# WHAT THE EXERCISE ASKS
Write out again, exactly as they appear, the lines from the line with "Estimate angle A in degrees." through the line with "How many distinct clusters can you identify?". Do not include any pictures.

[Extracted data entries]
= = = = = = =
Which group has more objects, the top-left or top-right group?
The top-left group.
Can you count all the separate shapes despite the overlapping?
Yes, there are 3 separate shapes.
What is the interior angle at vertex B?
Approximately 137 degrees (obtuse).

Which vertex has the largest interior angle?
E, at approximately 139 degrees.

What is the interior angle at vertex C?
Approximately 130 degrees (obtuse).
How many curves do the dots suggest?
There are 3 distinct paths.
= = = = = = =
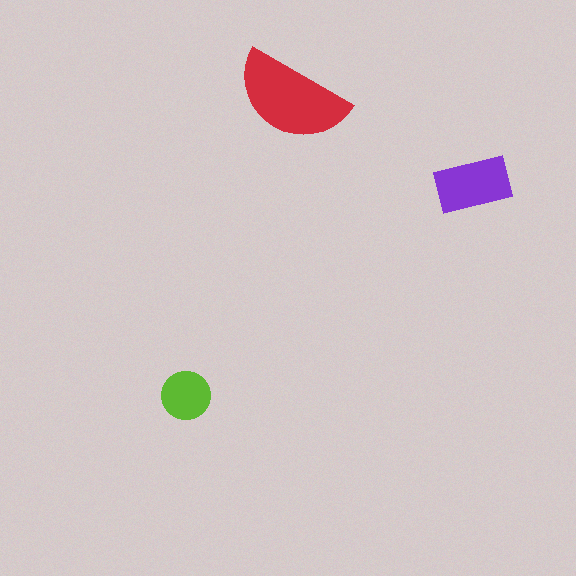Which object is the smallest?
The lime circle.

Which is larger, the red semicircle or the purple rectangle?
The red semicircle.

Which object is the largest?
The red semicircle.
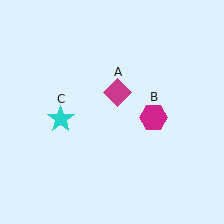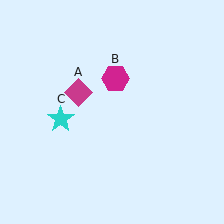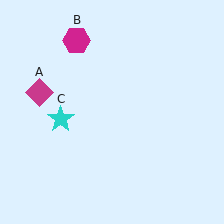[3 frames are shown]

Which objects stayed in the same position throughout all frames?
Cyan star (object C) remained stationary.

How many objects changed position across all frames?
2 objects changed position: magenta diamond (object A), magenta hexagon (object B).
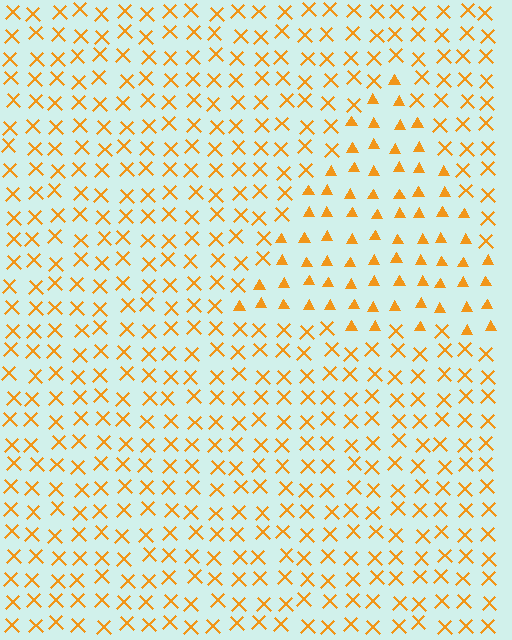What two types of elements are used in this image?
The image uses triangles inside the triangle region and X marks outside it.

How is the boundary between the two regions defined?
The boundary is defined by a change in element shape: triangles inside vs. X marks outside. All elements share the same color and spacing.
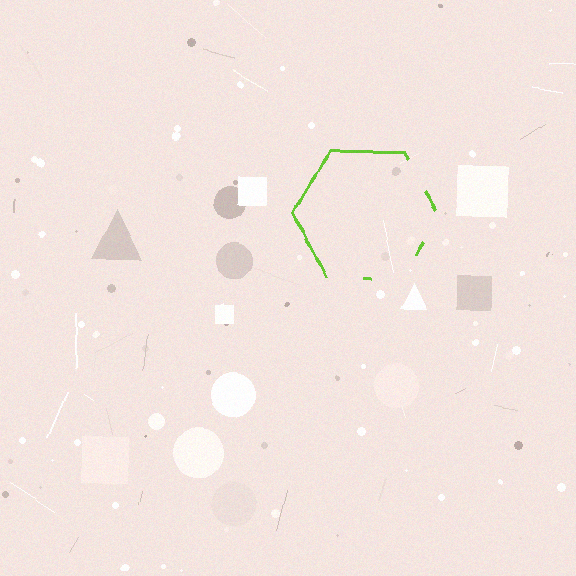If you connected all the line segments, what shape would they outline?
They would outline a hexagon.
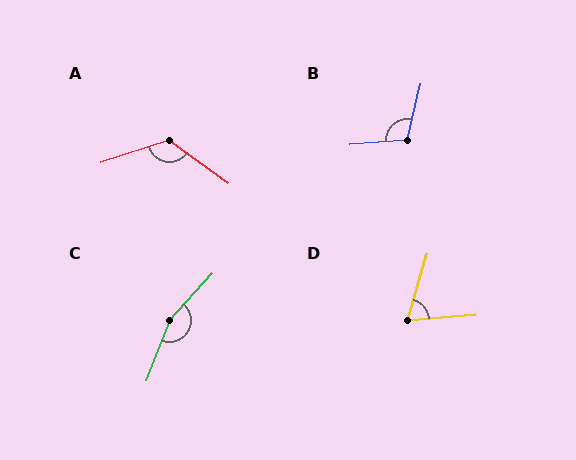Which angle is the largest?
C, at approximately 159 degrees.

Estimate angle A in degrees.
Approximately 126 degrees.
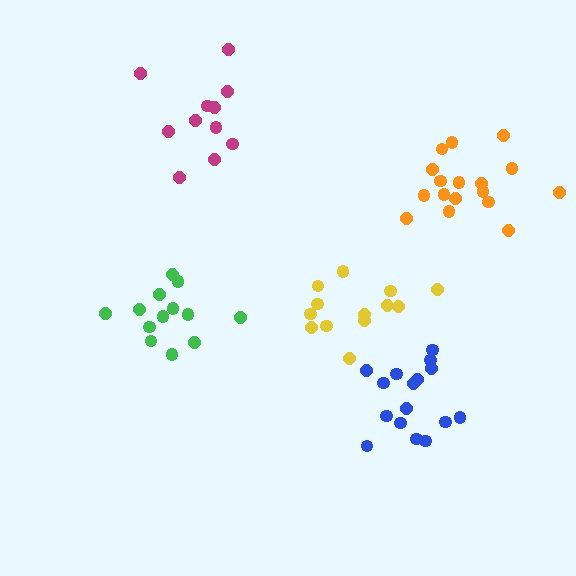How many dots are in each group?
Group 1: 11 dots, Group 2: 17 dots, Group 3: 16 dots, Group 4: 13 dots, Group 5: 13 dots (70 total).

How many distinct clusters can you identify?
= = = = = = =
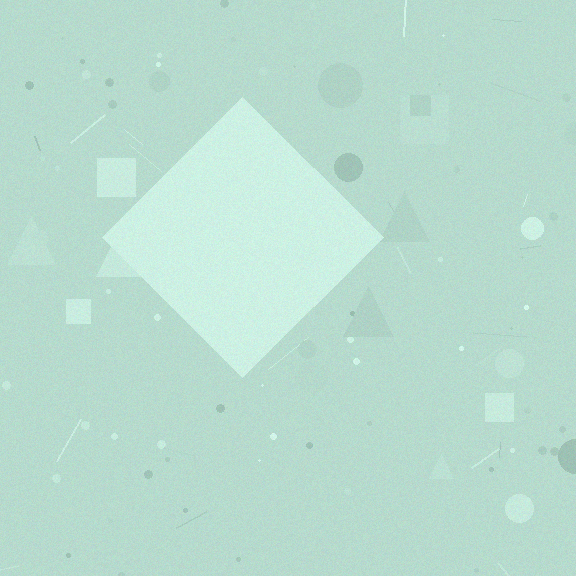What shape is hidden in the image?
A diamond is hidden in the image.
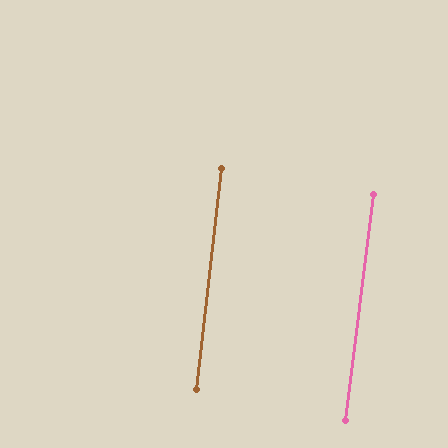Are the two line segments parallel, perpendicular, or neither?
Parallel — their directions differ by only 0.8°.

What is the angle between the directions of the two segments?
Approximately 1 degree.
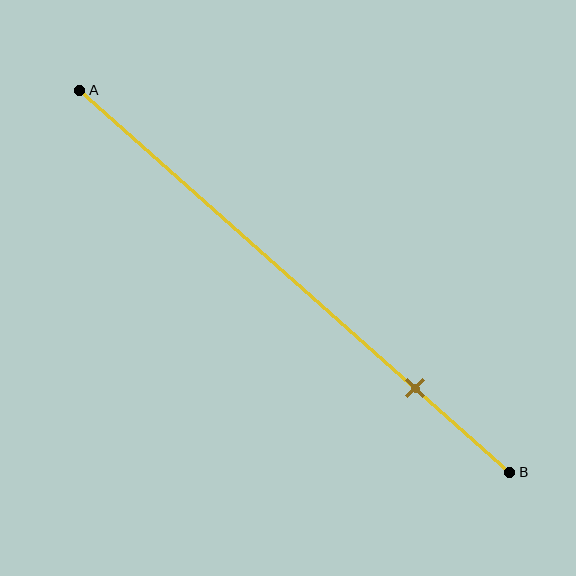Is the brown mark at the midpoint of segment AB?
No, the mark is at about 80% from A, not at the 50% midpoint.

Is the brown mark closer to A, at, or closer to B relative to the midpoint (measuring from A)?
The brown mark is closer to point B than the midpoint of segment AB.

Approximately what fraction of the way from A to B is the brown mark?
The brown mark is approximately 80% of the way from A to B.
= = = = = = =
# FINISHED EXERCISE
Estimate angle A in degrees.
Approximately 126 degrees.
How many dots are in each group?
Group 1: 11 dots, Group 2: 17 dots, Group 3: 16 dots, Group 4: 13 dots, Group 5: 13 dots (70 total).

How many distinct clusters can you identify?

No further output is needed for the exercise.